» REQUEST
Locate "List the colors" in the data below, then output the line it is on and all following lines through the last, word for word. Skip any pictures.
-- START --
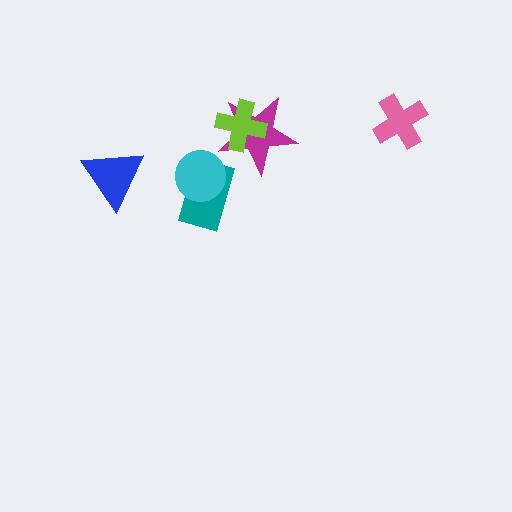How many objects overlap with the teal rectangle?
1 object overlaps with the teal rectangle.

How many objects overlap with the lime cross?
1 object overlaps with the lime cross.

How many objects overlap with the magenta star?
1 object overlaps with the magenta star.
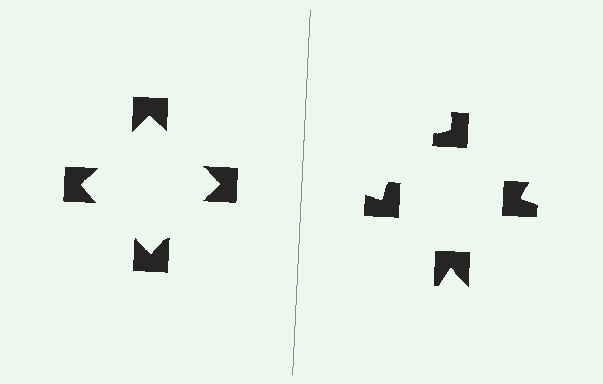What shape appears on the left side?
An illusory square.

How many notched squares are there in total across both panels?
8 — 4 on each side.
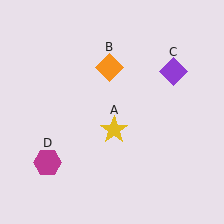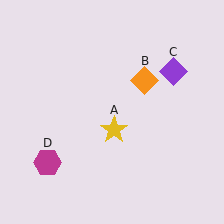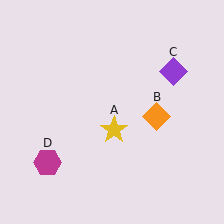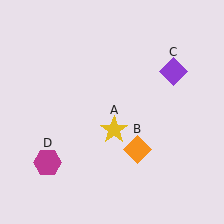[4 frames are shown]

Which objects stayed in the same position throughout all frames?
Yellow star (object A) and purple diamond (object C) and magenta hexagon (object D) remained stationary.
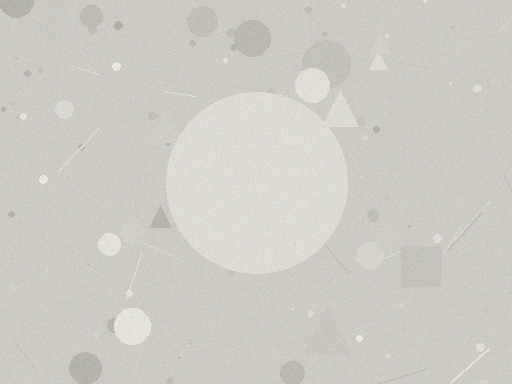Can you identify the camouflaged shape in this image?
The camouflaged shape is a circle.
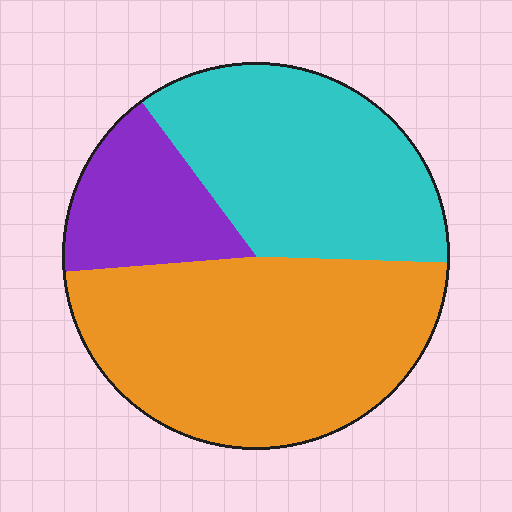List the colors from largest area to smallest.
From largest to smallest: orange, cyan, purple.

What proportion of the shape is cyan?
Cyan takes up about three eighths (3/8) of the shape.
-- END --
» TASK RESULT
List the colors from largest area to smallest.
From largest to smallest: orange, cyan, purple.

What proportion of the shape is cyan?
Cyan takes up about three eighths (3/8) of the shape.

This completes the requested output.